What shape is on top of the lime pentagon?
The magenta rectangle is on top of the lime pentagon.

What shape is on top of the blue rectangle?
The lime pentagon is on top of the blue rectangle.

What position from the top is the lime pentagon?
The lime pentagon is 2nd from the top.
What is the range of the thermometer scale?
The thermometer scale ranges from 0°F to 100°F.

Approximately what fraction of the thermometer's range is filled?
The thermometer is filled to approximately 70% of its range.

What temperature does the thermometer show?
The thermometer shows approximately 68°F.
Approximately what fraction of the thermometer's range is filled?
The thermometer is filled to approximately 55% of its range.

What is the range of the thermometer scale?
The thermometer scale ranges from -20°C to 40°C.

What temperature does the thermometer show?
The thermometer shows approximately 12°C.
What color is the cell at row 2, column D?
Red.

* * *

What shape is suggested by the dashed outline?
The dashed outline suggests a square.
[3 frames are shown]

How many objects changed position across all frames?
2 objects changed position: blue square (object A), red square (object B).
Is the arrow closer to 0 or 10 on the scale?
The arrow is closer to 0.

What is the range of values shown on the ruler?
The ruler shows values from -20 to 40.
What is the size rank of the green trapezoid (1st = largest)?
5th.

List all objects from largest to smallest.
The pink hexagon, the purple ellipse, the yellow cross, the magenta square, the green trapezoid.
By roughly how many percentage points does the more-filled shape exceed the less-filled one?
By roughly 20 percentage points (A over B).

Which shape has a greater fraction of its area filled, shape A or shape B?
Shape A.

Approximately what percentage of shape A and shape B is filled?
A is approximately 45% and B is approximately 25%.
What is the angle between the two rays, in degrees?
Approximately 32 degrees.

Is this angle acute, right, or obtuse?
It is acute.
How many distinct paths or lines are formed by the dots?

--

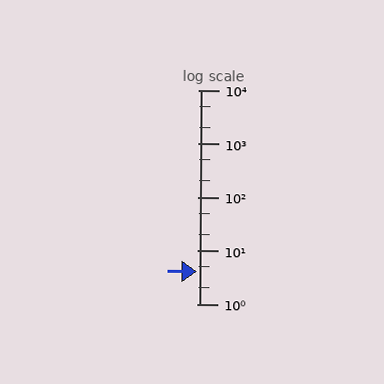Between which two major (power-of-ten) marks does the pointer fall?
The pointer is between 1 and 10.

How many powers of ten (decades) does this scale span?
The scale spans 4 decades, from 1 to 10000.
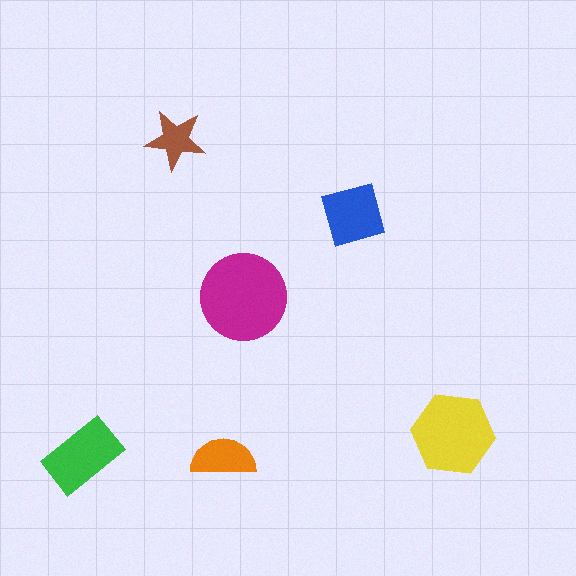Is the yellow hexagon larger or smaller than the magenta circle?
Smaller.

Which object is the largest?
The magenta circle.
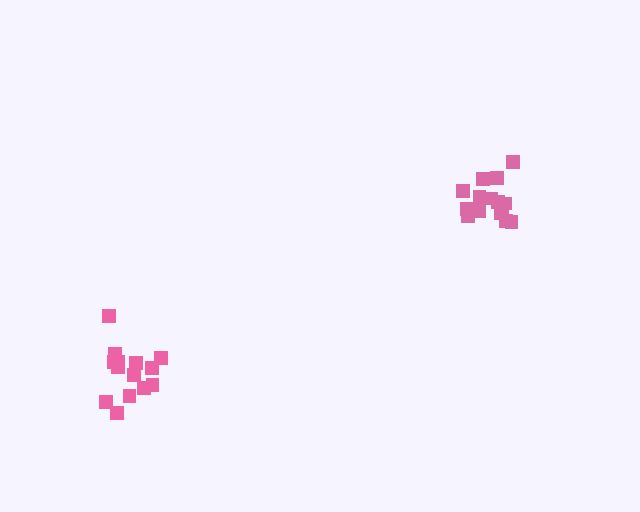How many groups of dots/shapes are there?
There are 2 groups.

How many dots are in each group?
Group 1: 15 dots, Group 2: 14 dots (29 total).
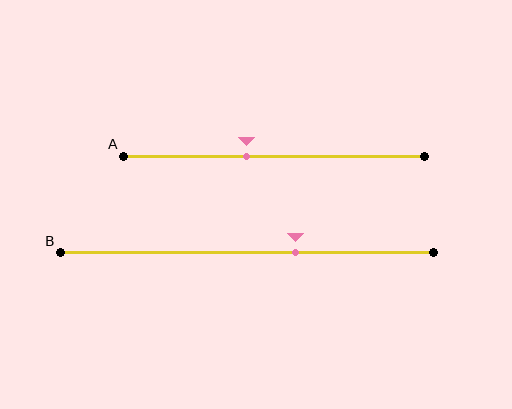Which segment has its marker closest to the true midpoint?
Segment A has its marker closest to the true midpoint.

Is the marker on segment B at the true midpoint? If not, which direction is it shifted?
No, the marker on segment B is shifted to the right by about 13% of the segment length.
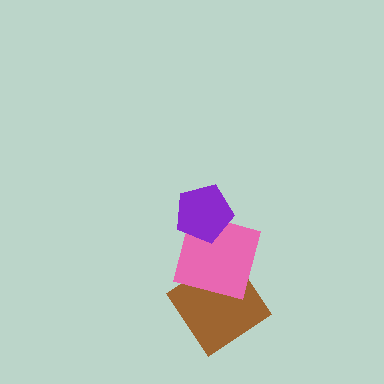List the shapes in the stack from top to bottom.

EXERCISE OBJECTIVE: Repeat the lines above exactly, beginning with the one containing "Is the marker" and finishing with the one containing "List the shapes". No pictures belong in the copy.

RESULT BELOW:
Is the marker on segment B at the true midpoint? If not, which direction is it shifted?
No, the marker on segment B is shifted to the right by about 13% of the segment length.
List the shapes in the stack from top to bottom.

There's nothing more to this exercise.